## REQUEST
Print each of the entries exactly, leaving nothing out.

## PROVIDED INFORMATION
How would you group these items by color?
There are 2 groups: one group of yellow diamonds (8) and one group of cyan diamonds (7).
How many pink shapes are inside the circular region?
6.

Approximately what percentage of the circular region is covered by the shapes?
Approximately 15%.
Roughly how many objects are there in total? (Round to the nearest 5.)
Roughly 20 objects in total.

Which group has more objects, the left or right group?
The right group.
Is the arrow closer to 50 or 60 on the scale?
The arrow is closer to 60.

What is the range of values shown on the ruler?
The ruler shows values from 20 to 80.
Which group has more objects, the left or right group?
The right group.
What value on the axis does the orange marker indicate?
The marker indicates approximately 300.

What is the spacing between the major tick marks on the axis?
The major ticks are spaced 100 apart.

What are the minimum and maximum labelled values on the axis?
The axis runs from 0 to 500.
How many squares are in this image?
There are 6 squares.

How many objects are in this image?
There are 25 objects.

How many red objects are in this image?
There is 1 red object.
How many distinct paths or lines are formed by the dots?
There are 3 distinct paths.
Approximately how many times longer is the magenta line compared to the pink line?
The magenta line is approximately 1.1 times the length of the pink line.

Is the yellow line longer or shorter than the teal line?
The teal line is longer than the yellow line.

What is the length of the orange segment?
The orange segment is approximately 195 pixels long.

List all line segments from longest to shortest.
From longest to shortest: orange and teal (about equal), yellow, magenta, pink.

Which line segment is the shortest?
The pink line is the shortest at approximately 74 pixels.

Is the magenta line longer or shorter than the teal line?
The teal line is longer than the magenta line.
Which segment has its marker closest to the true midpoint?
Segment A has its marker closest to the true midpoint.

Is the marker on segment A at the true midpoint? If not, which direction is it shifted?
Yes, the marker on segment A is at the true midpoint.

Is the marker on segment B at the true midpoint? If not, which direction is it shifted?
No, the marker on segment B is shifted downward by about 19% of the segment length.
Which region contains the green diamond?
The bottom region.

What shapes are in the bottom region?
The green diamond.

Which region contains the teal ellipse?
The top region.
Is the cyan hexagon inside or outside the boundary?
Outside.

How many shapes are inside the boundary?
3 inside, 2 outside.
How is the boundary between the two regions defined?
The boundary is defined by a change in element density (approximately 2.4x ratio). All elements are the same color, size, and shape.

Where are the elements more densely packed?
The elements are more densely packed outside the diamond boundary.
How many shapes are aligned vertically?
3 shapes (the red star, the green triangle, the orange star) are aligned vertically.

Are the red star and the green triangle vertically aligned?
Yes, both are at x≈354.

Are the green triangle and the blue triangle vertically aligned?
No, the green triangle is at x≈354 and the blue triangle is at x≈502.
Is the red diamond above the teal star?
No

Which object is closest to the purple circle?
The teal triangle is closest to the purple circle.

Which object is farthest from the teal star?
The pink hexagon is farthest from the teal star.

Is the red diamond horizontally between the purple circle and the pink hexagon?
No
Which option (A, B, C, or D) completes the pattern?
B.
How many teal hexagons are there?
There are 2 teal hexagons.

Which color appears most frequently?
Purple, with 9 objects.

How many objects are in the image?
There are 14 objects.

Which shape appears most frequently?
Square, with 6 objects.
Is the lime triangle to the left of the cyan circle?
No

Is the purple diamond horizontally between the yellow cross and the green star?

## ANSWER TO THE TASK
How would you group these items by color?
There are 2 groups: one group of yellow diamonds (8) and one group of cyan diamonds (7).
How many pink shapes are inside the circular region?
6.

Approximately what percentage of the circular region is covered by the shapes?
Approximately 15%.
Roughly how many objects are there in total? (Round to the nearest 5.)
Roughly 20 objects in total.

Which group has more objects, the left or right group?
The right group.
Is the arrow closer to 50 or 60 on the scale?
The arrow is closer to 60.

What is the range of values shown on the ruler?
The ruler shows values from 20 to 80.
Which group has more objects, the left or right group?
The right group.
What value on the axis does the orange marker indicate?
The marker indicates approximately 300.

What is the spacing between the major tick marks on the axis?
The major ticks are spaced 100 apart.

What are the minimum and maximum labelled values on the axis?
The axis runs from 0 to 500.
How many squares are in this image?
There are 6 squares.

How many objects are in this image?
There are 25 objects.

How many red objects are in this image?
There is 1 red object.
How many distinct paths or lines are formed by the dots?
There are 3 distinct paths.
Approximately how many times longer is the magenta line compared to the pink line?
The magenta line is approximately 1.1 times the length of the pink line.

Is the yellow line longer or shorter than the teal line?
The teal line is longer than the yellow line.

What is the length of the orange segment?
The orange segment is approximately 195 pixels long.

List all line segments from longest to shortest.
From longest to shortest: orange and teal (about equal), yellow, magenta, pink.

Which line segment is the shortest?
The pink line is the shortest at approximately 74 pixels.

Is the magenta line longer or shorter than the teal line?
The teal line is longer than the magenta line.
Which segment has its marker closest to the true midpoint?
Segment A has its marker closest to the true midpoint.

Is the marker on segment A at the true midpoint? If not, which direction is it shifted?
Yes, the marker on segment A is at the true midpoint.

Is the marker on segment B at the true midpoint? If not, which direction is it shifted?
No, the marker on segment B is shifted downward by about 19% of the segment length.
Which region contains the green diamond?
The bottom region.

What shapes are in the bottom region?
The green diamond.

Which region contains the teal ellipse?
The top region.
Is the cyan hexagon inside or outside the boundary?
Outside.

How many shapes are inside the boundary?
3 inside, 2 outside.
How is the boundary between the two regions defined?
The boundary is defined by a change in element density (approximately 2.4x ratio). All elements are the same color, size, and shape.

Where are the elements more densely packed?
The elements are more densely packed outside the diamond boundary.
How many shapes are aligned vertically?
3 shapes (the red star, the green triangle, the orange star) are aligned vertically.

Are the red star and the green triangle vertically aligned?
Yes, both are at x≈354.

Are the green triangle and the blue triangle vertically aligned?
No, the green triangle is at x≈354 and the blue triangle is at x≈502.
Is the red diamond above the teal star?
No

Which object is closest to the purple circle?
The teal triangle is closest to the purple circle.

Which object is farthest from the teal star?
The pink hexagon is farthest from the teal star.

Is the red diamond horizontally between the purple circle and the pink hexagon?
No
Which option (A, B, C, or D) completes the pattern?
B.
How many teal hexagons are there?
There are 2 teal hexagons.

Which color appears most frequently?
Purple, with 9 objects.

How many objects are in the image?
There are 14 objects.

Which shape appears most frequently?
Square, with 6 objects.
Is the lime triangle to the left of the cyan circle?
No

Is the purple diamond horizontally between the yellow cross and the green star?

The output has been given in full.